- Given exercise: Skip the images. Copy the records exactly as written.

Records contained in a dataset:
►

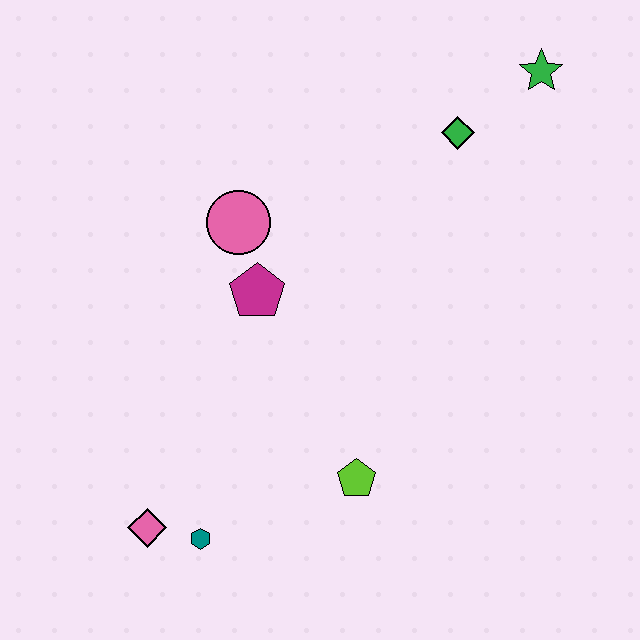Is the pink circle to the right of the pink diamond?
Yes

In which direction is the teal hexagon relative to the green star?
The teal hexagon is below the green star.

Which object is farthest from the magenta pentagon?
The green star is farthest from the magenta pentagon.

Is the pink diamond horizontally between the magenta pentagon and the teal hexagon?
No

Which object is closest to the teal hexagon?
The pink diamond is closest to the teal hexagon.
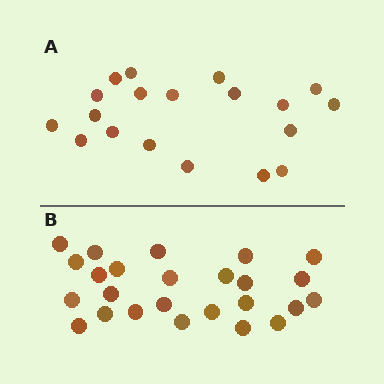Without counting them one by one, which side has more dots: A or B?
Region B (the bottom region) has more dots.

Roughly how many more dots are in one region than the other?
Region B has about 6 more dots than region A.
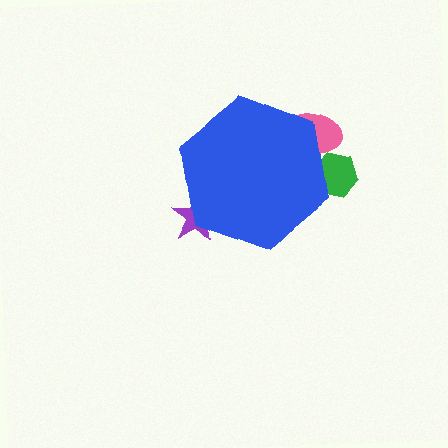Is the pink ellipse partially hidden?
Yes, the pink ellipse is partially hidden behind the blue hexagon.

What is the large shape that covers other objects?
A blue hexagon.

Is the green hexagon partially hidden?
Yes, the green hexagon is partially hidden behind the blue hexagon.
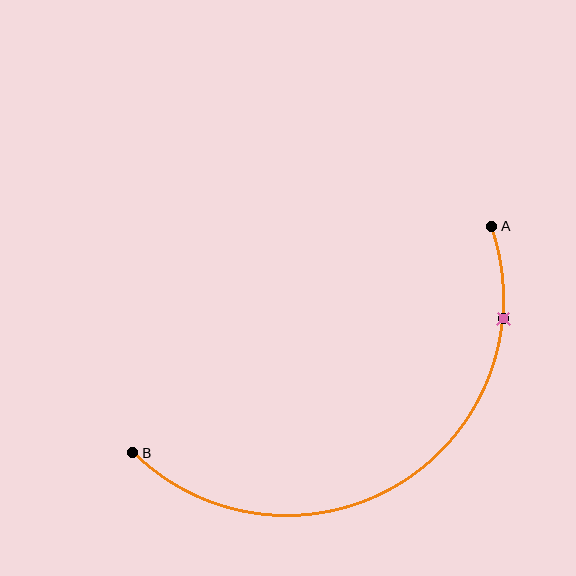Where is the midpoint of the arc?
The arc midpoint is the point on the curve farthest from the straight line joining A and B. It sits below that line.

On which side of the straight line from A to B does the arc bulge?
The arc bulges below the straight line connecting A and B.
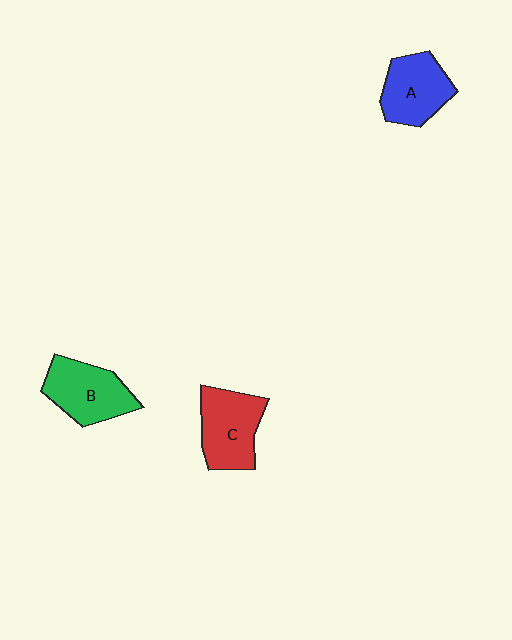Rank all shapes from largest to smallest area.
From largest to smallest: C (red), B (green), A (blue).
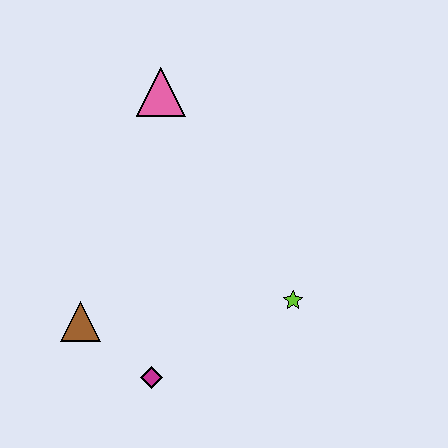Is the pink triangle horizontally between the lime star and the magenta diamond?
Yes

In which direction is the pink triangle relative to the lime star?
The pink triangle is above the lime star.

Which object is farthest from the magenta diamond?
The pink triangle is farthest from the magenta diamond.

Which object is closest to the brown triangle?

◄

- Result for this exercise:
Is the pink circle to the right of the pink diamond?
Yes

In which direction is the teal hexagon relative to the green star?
The teal hexagon is below the green star.

Which object is farthest from the magenta pentagon?
The green star is farthest from the magenta pentagon.

Is the pink diamond horizontally between the magenta pentagon and the teal hexagon?
No

Which object is closest to the teal hexagon?
The pink diamond is closest to the teal hexagon.
Without counting them one by one, which side has more dots: A or B?
Region B (the bottom region) has more dots.

Roughly how many more dots are in one region than the other?
Region B has about 6 more dots than region A.
Is the pink ellipse partially hidden?
Yes, the pink ellipse is partially hidden behind the blue hexagon.

What is the large shape that covers other objects?
A blue hexagon.

Is the green hexagon partially hidden?
Yes, the green hexagon is partially hidden behind the blue hexagon.
Where is the midpoint of the arc?
The arc midpoint is the point on the curve farthest from the straight line joining A and B. It sits below that line.

On which side of the straight line from A to B does the arc bulge?
The arc bulges below the straight line connecting A and B.
Rank all shapes from largest to smallest area.
From largest to smallest: C (red), B (green), A (blue).
Is the pink triangle horizontally between the lime star and the magenta diamond?
Yes

In which direction is the pink triangle relative to the lime star?
The pink triangle is above the lime star.

Which object is farthest from the magenta diamond?
The pink triangle is farthest from the magenta diamond.

Which object is closest to the brown triangle?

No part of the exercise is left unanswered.